What you need to do: Copy every record exactly, and keep the pictures out.

Data to use:

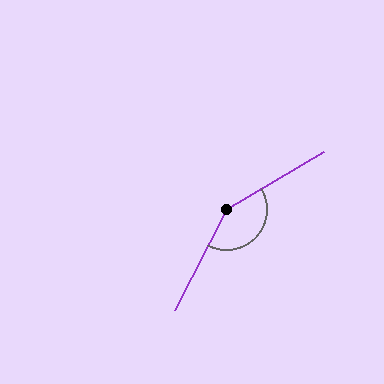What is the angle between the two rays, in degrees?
Approximately 148 degrees.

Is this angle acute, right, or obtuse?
It is obtuse.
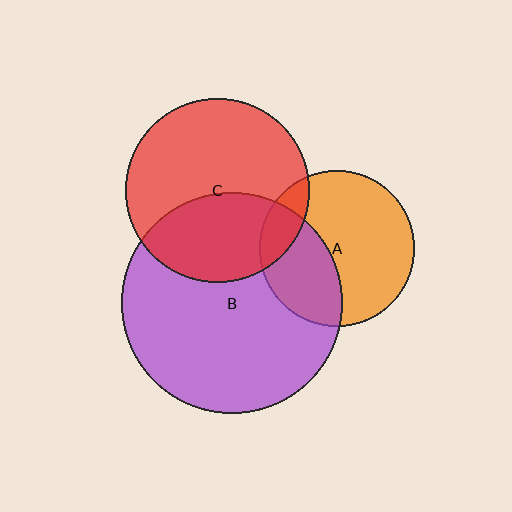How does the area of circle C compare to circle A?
Approximately 1.4 times.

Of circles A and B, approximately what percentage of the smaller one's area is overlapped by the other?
Approximately 35%.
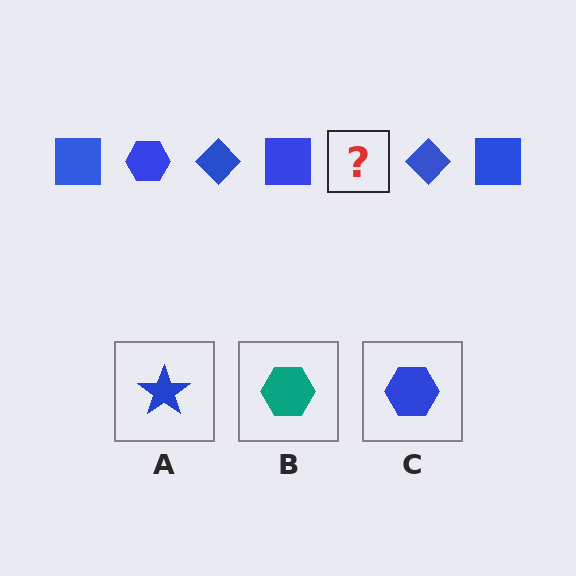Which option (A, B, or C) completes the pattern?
C.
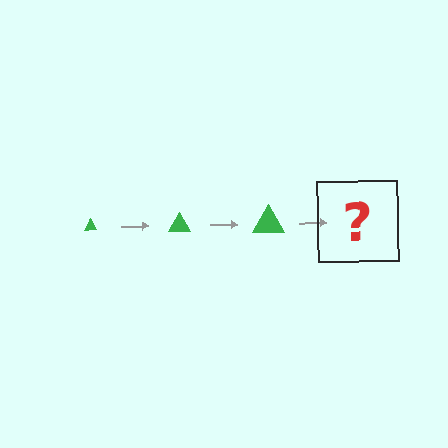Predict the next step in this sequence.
The next step is a green triangle, larger than the previous one.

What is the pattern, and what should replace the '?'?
The pattern is that the triangle gets progressively larger each step. The '?' should be a green triangle, larger than the previous one.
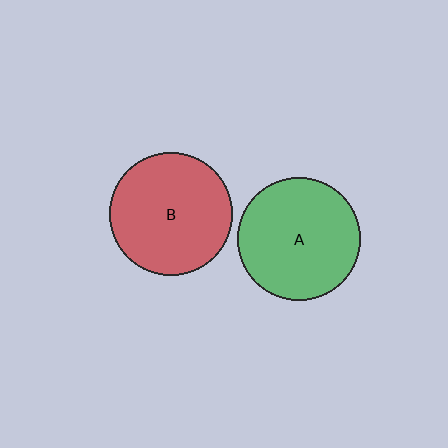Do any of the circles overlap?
No, none of the circles overlap.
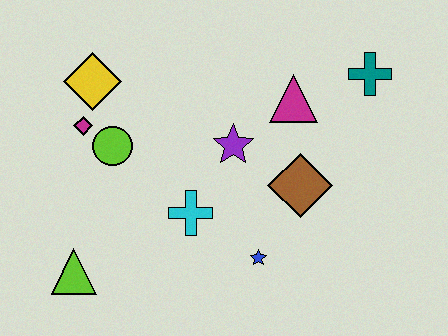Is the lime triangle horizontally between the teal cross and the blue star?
No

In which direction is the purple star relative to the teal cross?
The purple star is to the left of the teal cross.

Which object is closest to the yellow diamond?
The magenta diamond is closest to the yellow diamond.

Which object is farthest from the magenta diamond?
The teal cross is farthest from the magenta diamond.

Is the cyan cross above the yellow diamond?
No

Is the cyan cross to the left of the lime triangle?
No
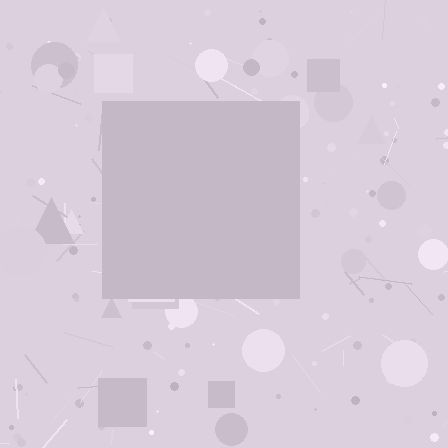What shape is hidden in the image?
A square is hidden in the image.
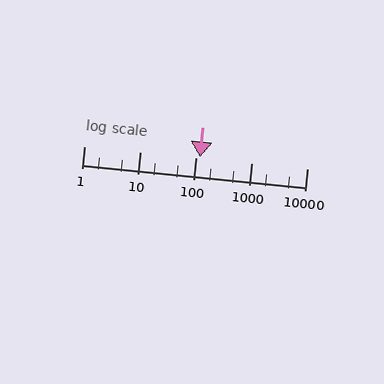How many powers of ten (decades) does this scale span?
The scale spans 4 decades, from 1 to 10000.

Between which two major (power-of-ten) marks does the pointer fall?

Result:
What is the angle between the two rays, in degrees?
Approximately 148 degrees.

Is this angle acute, right, or obtuse?
It is obtuse.
How does the area of circle C compare to circle A?
Approximately 1.4 times.

Of circles A and B, approximately what percentage of the smaller one's area is overlapped by the other?
Approximately 35%.
Which option (A, B, or C) completes the pattern?
C.
Predict the next step in this sequence.
The next step is a green triangle, larger than the previous one.

What is the pattern, and what should replace the '?'?
The pattern is that the triangle gets progressively larger each step. The '?' should be a green triangle, larger than the previous one.
Do any of the circles overlap?
No, none of the circles overlap.
Is the lime triangle horizontally between the teal cross and the blue star?
No

In which direction is the purple star relative to the teal cross?
The purple star is to the left of the teal cross.

Which object is closest to the yellow diamond?
The magenta diamond is closest to the yellow diamond.

Which object is farthest from the magenta diamond?
The teal cross is farthest from the magenta diamond.

Is the cyan cross above the yellow diamond?
No

Is the cyan cross to the left of the lime triangle?
No
What shape is hidden in the image?
A square is hidden in the image.
How many powers of ten (decades) does this scale span?
The scale spans 4 decades, from 1 to 10000.

Between which two major (power-of-ten) marks does the pointer fall?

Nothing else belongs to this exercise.